_Data for this exercise_:
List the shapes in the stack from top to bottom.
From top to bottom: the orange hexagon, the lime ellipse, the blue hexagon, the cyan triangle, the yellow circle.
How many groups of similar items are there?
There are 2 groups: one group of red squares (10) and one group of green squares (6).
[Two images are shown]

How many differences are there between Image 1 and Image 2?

==

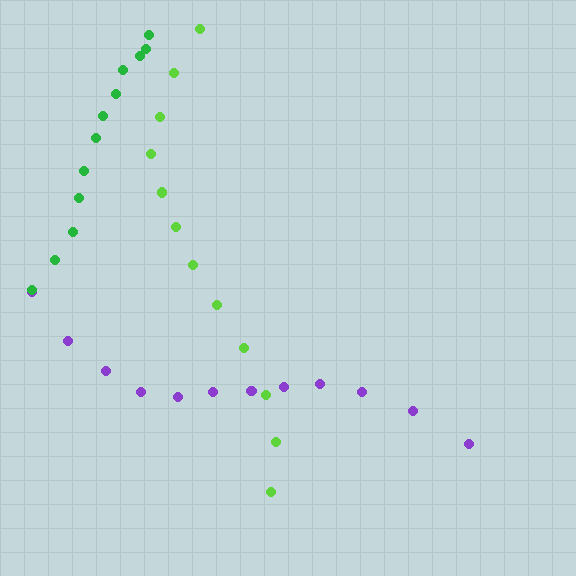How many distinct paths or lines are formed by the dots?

* * *

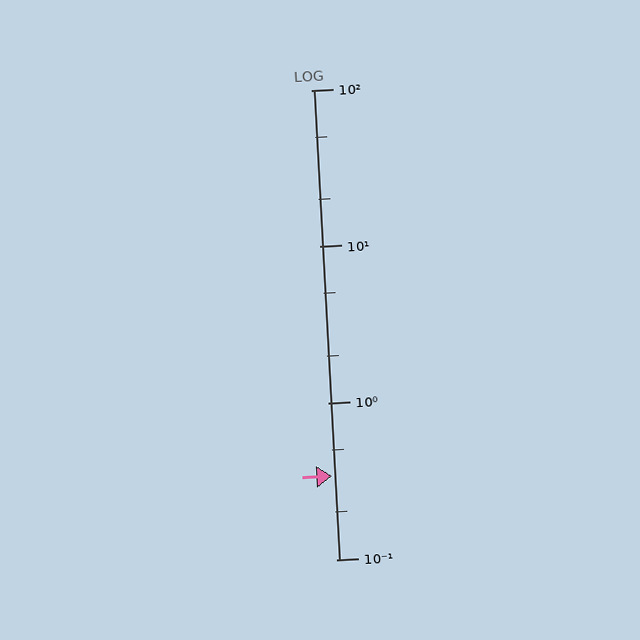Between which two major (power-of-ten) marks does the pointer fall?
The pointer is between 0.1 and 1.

_The request_: Starting with the line that contains "List the shapes", repeat each line exactly, and stop once the line that contains "How many differences" has been repeated.

_Task result_:
List the shapes in the stack from top to bottom.
From top to bottom: the orange hexagon, the lime ellipse, the blue hexagon, the cyan triangle, the yellow circle.
How many groups of similar items are there?
There are 2 groups: one group of red squares (10) and one group of green squares (6).
[Two images are shown]

How many differences are there between Image 1 and Image 2?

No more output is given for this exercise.